§ **Required work**
In the material below, take the lines from the one containing "pillows. Export boxes as integer pixel coordinates." through the one containing "296,308,307,317" and change every "rectangle tool" to "bounding box tool". Return only those lines, with everything else left as it is.

§ **Data supplied**

__________

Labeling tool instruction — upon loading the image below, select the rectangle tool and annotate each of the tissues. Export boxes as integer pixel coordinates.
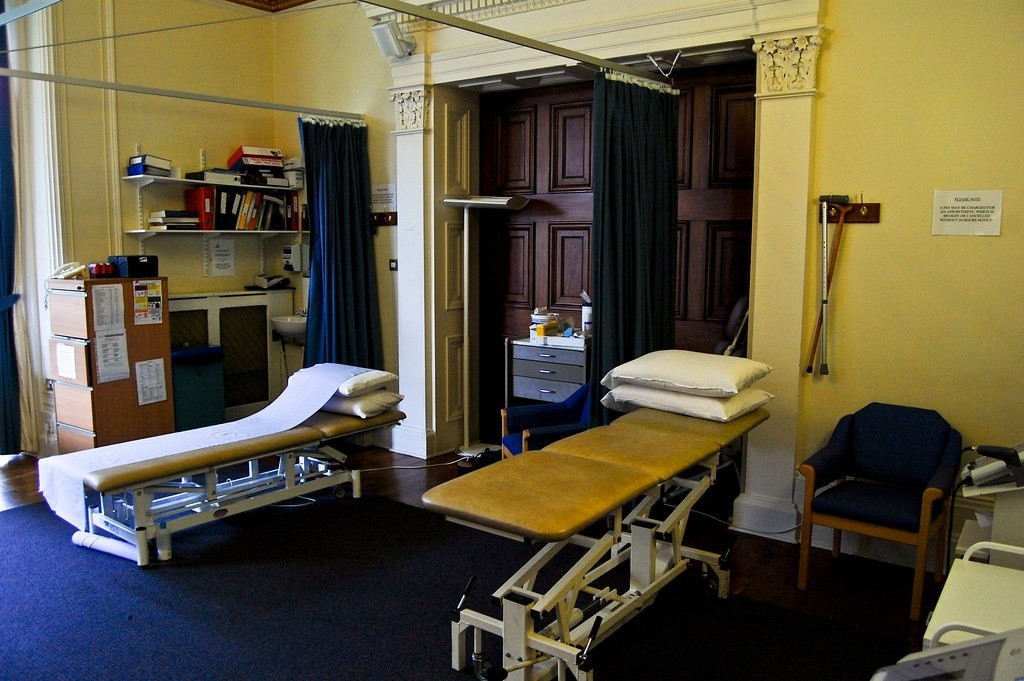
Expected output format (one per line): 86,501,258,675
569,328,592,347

__________

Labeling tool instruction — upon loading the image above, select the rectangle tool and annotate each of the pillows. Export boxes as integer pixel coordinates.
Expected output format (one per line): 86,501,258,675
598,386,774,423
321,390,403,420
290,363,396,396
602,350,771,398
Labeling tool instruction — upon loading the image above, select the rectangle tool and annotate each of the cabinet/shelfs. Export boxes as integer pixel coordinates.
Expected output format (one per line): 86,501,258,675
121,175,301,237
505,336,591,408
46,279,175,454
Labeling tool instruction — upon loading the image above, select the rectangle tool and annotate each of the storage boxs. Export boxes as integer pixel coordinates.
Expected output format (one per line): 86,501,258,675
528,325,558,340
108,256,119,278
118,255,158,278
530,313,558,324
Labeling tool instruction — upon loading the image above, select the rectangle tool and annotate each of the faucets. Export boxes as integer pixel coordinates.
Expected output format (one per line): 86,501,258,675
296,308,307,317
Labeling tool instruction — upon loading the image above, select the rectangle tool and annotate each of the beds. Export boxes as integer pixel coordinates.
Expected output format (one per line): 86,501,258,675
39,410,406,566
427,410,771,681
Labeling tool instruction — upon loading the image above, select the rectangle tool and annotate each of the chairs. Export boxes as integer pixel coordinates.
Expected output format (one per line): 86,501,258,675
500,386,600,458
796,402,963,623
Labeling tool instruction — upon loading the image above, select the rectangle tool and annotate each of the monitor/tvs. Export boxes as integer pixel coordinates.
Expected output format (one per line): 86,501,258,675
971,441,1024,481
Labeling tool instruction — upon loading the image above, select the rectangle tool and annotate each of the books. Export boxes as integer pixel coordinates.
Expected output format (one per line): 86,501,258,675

__________

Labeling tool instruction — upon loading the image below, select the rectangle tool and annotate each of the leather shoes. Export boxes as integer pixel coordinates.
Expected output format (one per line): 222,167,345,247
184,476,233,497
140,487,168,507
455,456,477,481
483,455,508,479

__________

§ **Result of the exercise**
Labeling tool instruction — upon loading the image above, select the bounding box tool and annotate each of the pillows. Export boxes as integer pixel coordinates.
Expected output format (one per line): 86,501,258,675
598,386,774,423
321,390,403,420
290,363,396,396
602,350,771,398
Labeling tool instruction — upon loading the image above, select the bounding box tool and annotate each of the cabinet/shelfs. Export boxes as integer pixel coordinates.
Expected output format (one per line): 86,501,258,675
121,175,301,237
505,336,591,408
46,279,175,454
Labeling tool instruction — upon loading the image above, select the bounding box tool and annotate each of the storage boxs. Export boxes as integer pixel coordinates.
Expected output format (one per line): 86,501,258,675
528,325,558,340
108,256,119,278
118,255,158,278
530,313,558,324
Labeling tool instruction — upon loading the image above, select the bounding box tool and annotate each of the faucets. Export boxes as integer pixel coordinates.
Expected output format (one per line): 86,501,258,675
296,308,307,317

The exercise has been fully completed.